_Given instruction_.
Give the listing again in full, exactly as written.

::: Records

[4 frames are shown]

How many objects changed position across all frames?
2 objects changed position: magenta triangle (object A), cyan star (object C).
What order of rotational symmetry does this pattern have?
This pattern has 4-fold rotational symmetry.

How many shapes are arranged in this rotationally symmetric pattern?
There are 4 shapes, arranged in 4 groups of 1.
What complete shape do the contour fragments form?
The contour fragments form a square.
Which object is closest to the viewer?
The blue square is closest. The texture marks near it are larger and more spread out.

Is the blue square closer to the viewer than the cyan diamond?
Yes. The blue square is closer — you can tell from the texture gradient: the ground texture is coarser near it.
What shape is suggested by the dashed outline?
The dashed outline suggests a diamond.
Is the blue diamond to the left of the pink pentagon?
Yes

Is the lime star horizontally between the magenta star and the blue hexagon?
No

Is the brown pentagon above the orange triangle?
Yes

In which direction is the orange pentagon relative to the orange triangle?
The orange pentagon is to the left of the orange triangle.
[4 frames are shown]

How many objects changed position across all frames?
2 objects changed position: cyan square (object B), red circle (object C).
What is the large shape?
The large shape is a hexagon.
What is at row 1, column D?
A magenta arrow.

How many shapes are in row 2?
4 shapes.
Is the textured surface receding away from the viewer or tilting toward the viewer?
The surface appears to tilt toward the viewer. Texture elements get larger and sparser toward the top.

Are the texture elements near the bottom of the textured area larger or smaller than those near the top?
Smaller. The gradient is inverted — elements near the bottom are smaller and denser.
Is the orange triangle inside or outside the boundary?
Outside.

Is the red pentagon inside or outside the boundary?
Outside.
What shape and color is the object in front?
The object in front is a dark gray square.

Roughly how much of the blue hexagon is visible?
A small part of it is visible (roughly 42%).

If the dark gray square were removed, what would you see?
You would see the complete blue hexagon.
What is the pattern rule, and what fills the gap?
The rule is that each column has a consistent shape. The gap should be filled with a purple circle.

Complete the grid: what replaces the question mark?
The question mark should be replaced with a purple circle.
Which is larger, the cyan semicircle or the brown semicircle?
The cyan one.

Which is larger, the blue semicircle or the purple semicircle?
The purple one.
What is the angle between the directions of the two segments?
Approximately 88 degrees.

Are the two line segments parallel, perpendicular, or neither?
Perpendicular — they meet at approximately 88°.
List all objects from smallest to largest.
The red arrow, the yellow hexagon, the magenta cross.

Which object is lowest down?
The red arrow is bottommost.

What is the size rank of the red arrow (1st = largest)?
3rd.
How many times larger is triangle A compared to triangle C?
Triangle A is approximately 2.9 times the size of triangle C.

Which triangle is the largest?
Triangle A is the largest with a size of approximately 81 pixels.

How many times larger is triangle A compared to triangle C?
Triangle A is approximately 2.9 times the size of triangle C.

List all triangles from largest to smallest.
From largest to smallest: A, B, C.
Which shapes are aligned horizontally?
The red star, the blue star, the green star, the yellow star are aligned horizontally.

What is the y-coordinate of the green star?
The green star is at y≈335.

::::::

_Right answer_.
[4 frames are shown]

How many objects changed position across all frames?
2 objects changed position: magenta triangle (object A), cyan star (object C).
What order of rotational symmetry does this pattern have?
This pattern has 4-fold rotational symmetry.

How many shapes are arranged in this rotationally symmetric pattern?
There are 4 shapes, arranged in 4 groups of 1.
What complete shape do the contour fragments form?
The contour fragments form a square.
Which object is closest to the viewer?
The blue square is closest. The texture marks near it are larger and more spread out.

Is the blue square closer to the viewer than the cyan diamond?
Yes. The blue square is closer — you can tell from the texture gradient: the ground texture is coarser near it.
What shape is suggested by the dashed outline?
The dashed outline suggests a diamond.
Is the blue diamond to the left of the pink pentagon?
Yes

Is the lime star horizontally between the magenta star and the blue hexagon?
No

Is the brown pentagon above the orange triangle?
Yes

In which direction is the orange pentagon relative to the orange triangle?
The orange pentagon is to the left of the orange triangle.
[4 frames are shown]

How many objects changed position across all frames?
2 objects changed position: cyan square (object B), red circle (object C).
What is the large shape?
The large shape is a hexagon.
What is at row 1, column D?
A magenta arrow.

How many shapes are in row 2?
4 shapes.
Is the textured surface receding away from the viewer or tilting toward the viewer?
The surface appears to tilt toward the viewer. Texture elements get larger and sparser toward the top.

Are the texture elements near the bottom of the textured area larger or smaller than those near the top?
Smaller. The gradient is inverted — elements near the bottom are smaller and denser.
Is the orange triangle inside or outside the boundary?
Outside.

Is the red pentagon inside or outside the boundary?
Outside.
What shape and color is the object in front?
The object in front is a dark gray square.

Roughly how much of the blue hexagon is visible?
A small part of it is visible (roughly 42%).

If the dark gray square were removed, what would you see?
You would see the complete blue hexagon.
What is the pattern rule, and what fills the gap?
The rule is that each column has a consistent shape. The gap should be filled with a purple circle.

Complete the grid: what replaces the question mark?
The question mark should be replaced with a purple circle.
Which is larger, the cyan semicircle or the brown semicircle?
The cyan one.

Which is larger, the blue semicircle or the purple semicircle?
The purple one.
What is the angle between the directions of the two segments?
Approximately 88 degrees.

Are the two line segments parallel, perpendicular, or neither?
Perpendicular — they meet at approximately 88°.
List all objects from smallest to largest.
The red arrow, the yellow hexagon, the magenta cross.

Which object is lowest down?
The red arrow is bottommost.

What is the size rank of the red arrow (1st = largest)?
3rd.
How many times larger is triangle A compared to triangle C?
Triangle A is approximately 2.9 times the size of triangle C.

Which triangle is the largest?
Triangle A is the largest with a size of approximately 81 pixels.

How many times larger is triangle A compared to triangle C?
Triangle A is approximately 2.9 times the size of triangle C.

List all triangles from largest to smallest.
From largest to smallest: A, B, C.
Which shapes are aligned horizontally?
The red star, the blue star, the green star, the yellow star are aligned horizontally.

What is the y-coordinate of the green star?
The green star is at y≈335.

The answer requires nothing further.